__Material shown__
------------------------------------------------------------

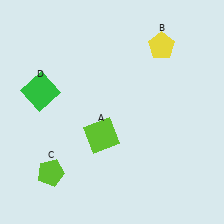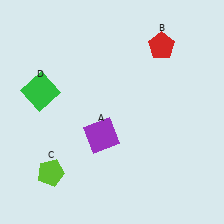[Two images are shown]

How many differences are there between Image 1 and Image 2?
There are 2 differences between the two images.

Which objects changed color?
A changed from lime to purple. B changed from yellow to red.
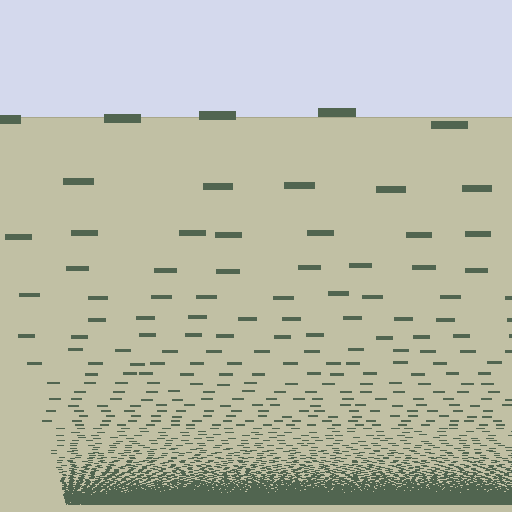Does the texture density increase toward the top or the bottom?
Density increases toward the bottom.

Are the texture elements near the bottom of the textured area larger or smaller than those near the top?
Smaller. The gradient is inverted — elements near the bottom are smaller and denser.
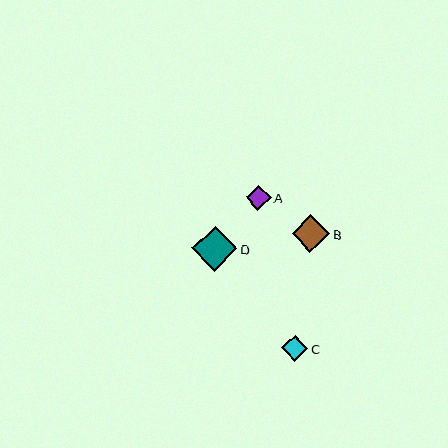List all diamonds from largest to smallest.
From largest to smallest: D, B, C, A.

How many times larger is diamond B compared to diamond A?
Diamond B is approximately 1.5 times the size of diamond A.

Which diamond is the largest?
Diamond D is the largest with a size of approximately 45 pixels.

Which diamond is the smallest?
Diamond A is the smallest with a size of approximately 25 pixels.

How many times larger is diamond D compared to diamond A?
Diamond D is approximately 1.8 times the size of diamond A.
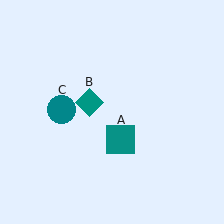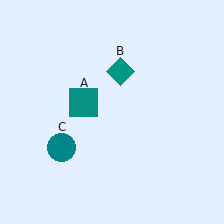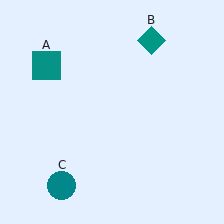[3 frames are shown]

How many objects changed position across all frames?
3 objects changed position: teal square (object A), teal diamond (object B), teal circle (object C).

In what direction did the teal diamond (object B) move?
The teal diamond (object B) moved up and to the right.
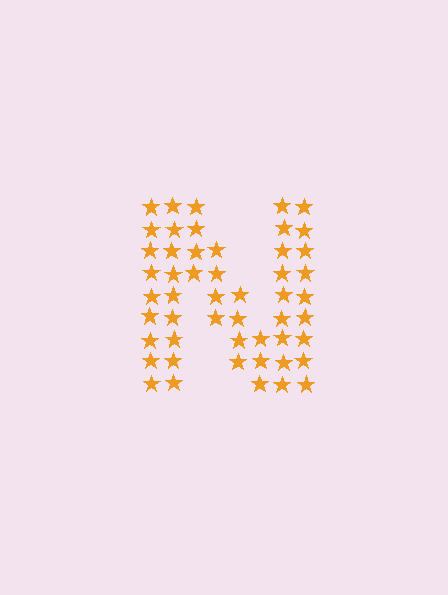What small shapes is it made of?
It is made of small stars.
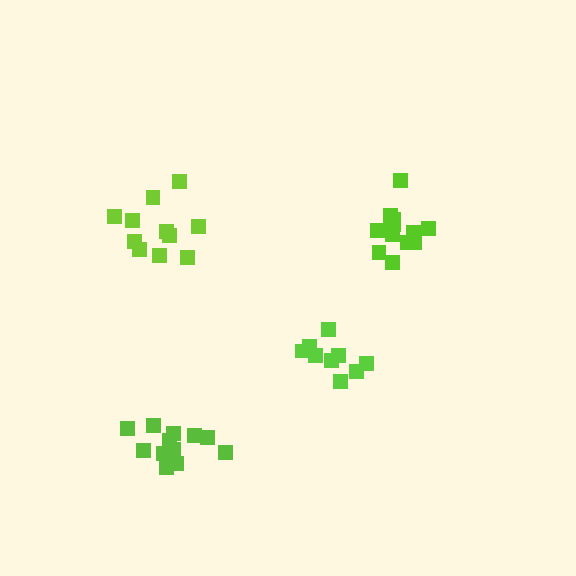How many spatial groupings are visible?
There are 4 spatial groupings.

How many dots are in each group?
Group 1: 11 dots, Group 2: 9 dots, Group 3: 12 dots, Group 4: 14 dots (46 total).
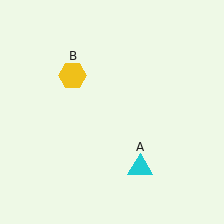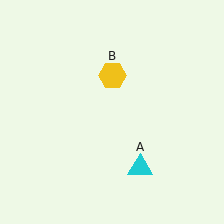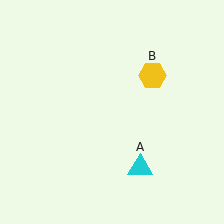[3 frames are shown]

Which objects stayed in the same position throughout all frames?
Cyan triangle (object A) remained stationary.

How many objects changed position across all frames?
1 object changed position: yellow hexagon (object B).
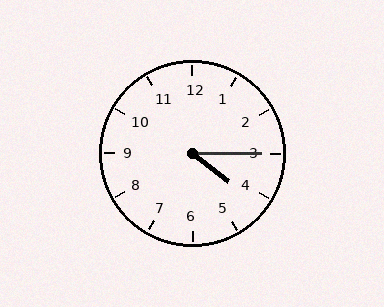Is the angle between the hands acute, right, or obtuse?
It is acute.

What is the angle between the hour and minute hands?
Approximately 38 degrees.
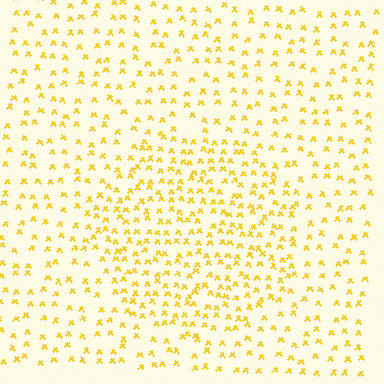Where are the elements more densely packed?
The elements are more densely packed inside the circle boundary.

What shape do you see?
I see a circle.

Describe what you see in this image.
The image contains small yellow elements arranged at two different densities. A circle-shaped region is visible where the elements are more densely packed than the surrounding area.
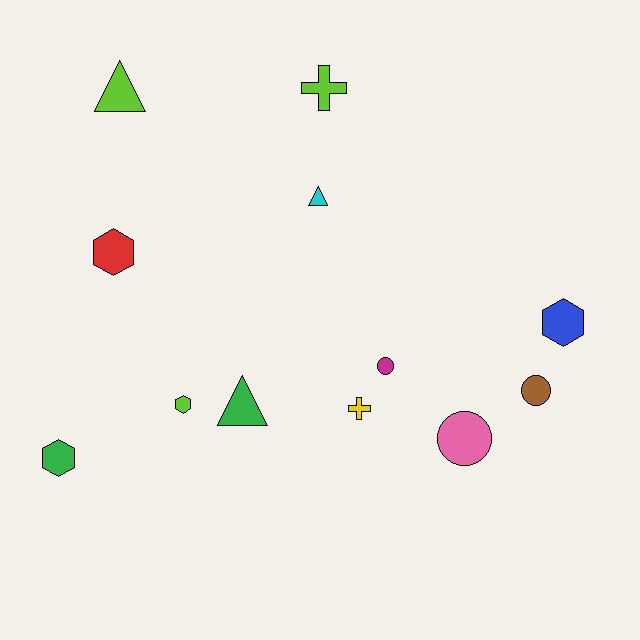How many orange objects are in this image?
There are no orange objects.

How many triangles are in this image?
There are 3 triangles.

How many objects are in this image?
There are 12 objects.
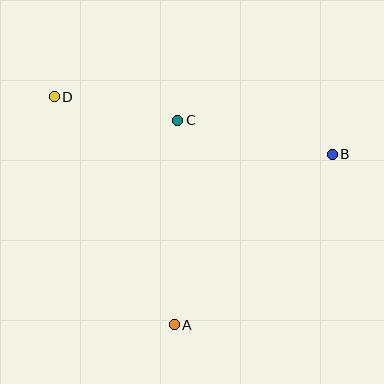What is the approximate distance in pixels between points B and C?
The distance between B and C is approximately 158 pixels.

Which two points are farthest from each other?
Points B and D are farthest from each other.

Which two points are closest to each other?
Points C and D are closest to each other.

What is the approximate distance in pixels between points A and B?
The distance between A and B is approximately 232 pixels.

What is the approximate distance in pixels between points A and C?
The distance between A and C is approximately 205 pixels.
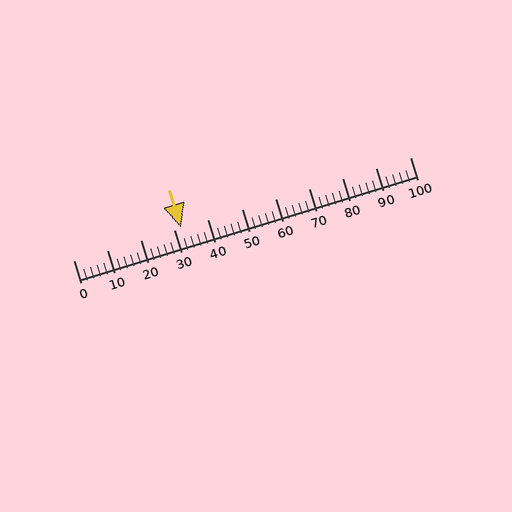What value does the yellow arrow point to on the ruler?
The yellow arrow points to approximately 32.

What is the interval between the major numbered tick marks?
The major tick marks are spaced 10 units apart.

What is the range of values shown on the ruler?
The ruler shows values from 0 to 100.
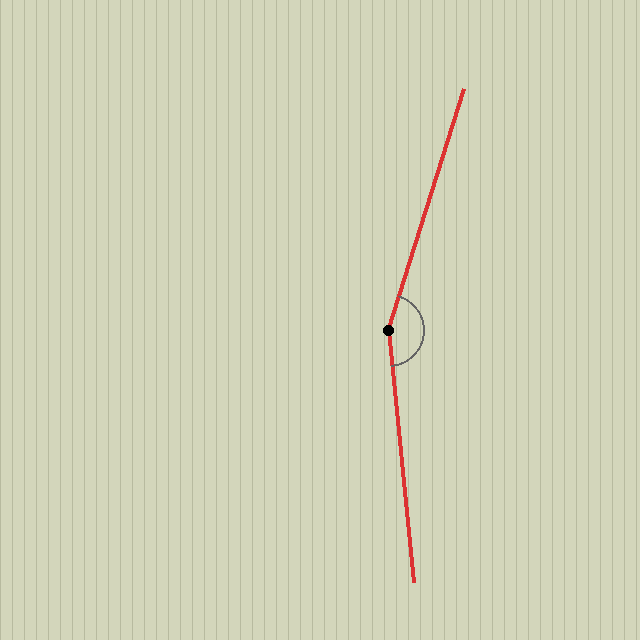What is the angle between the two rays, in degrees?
Approximately 157 degrees.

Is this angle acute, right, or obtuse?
It is obtuse.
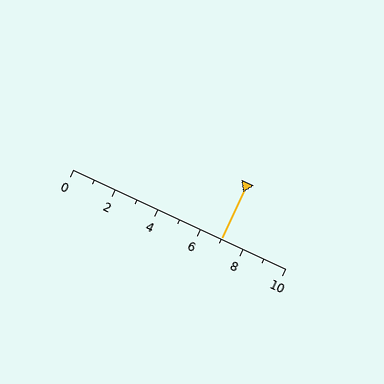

------------------------------------------------------------

Transcribe the records above exactly as they appear, leaving out any pictures.

[Two images are shown]

How many differences are there between Image 1 and Image 2?
There are 2 differences between the two images.

Which objects changed color?
A changed from lime to purple. B changed from yellow to red.
Does the texture density increase toward the top or the bottom?
Density increases toward the bottom.

Are the texture elements near the bottom of the textured area larger or smaller than those near the top?
Smaller. The gradient is inverted — elements near the bottom are smaller and denser.
List all diamonds from largest to smallest.
From largest to smallest: D, B, C, A.

How many times larger is diamond B compared to diamond A?
Diamond B is approximately 1.5 times the size of diamond A.

Which diamond is the largest?
Diamond D is the largest with a size of approximately 45 pixels.

Which diamond is the smallest?
Diamond A is the smallest with a size of approximately 25 pixels.

How many times larger is diamond D compared to diamond A?
Diamond D is approximately 1.8 times the size of diamond A.
[3 frames are shown]

How many objects changed position across all frames?
3 objects changed position: teal square (object A), teal diamond (object B), teal circle (object C).

In what direction did the teal diamond (object B) move?
The teal diamond (object B) moved up and to the right.
What small shapes is it made of?
It is made of small stars.
How many spatial groupings are visible?
There are 4 spatial groupings.

How many dots are in each group?
Group 1: 11 dots, Group 2: 9 dots, Group 3: 12 dots, Group 4: 14 dots (46 total).
[3 frames are shown]

Which objects stayed in the same position throughout all frames?
Cyan triangle (object A) remained stationary.

How many objects changed position across all frames?
1 object changed position: yellow hexagon (object B).
Is the angle between the hands acute, right, or obtuse?
It is acute.

What is the angle between the hour and minute hands?
Approximately 38 degrees.
Where are the elements more densely packed?
The elements are more densely packed inside the circle boundary.

What shape do you see?
I see a circle.

Describe what you see in this image.
The image contains small yellow elements arranged at two different densities. A circle-shaped region is visible where the elements are more densely packed than the surrounding area.
How many orange objects are in this image?
There are no orange objects.

How many triangles are in this image?
There are 3 triangles.

How many objects are in this image?
There are 12 objects.
What is the approximate distance in pixels between points B and C?
The distance between B and C is approximately 158 pixels.

Which two points are farthest from each other?
Points B and D are farthest from each other.

Which two points are closest to each other?
Points C and D are closest to each other.

What is the approximate distance in pixels between points A and B?
The distance between A and B is approximately 232 pixels.

What is the approximate distance in pixels between points A and C?
The distance between A and C is approximately 205 pixels.
What value does the yellow arrow point to on the ruler?
The yellow arrow points to approximately 32.

What is the interval between the major numbered tick marks?
The major tick marks are spaced 10 units apart.

What is the range of values shown on the ruler?
The ruler shows values from 0 to 100.
What is the angle between the two rays, in degrees?
Approximately 157 degrees.

Is this angle acute, right, or obtuse?
It is obtuse.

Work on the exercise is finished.